* START GIVEN ENTRIES *

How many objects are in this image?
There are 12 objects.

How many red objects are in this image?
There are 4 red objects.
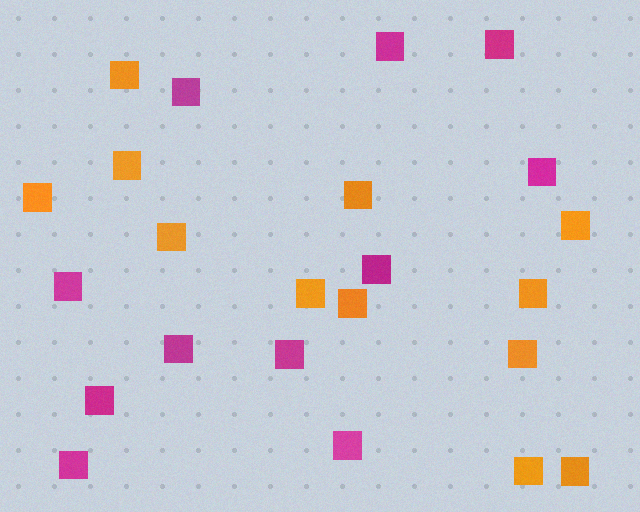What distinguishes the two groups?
There are 2 groups: one group of magenta squares (11) and one group of orange squares (12).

* END GIVEN ENTRIES *

Your task is to retype all the entries exactly and leave out any pictures.

How many objects are in this image?
There are 12 objects.

How many red objects are in this image?
There are 4 red objects.
What distinguishes the two groups?
There are 2 groups: one group of magenta squares (11) and one group of orange squares (12).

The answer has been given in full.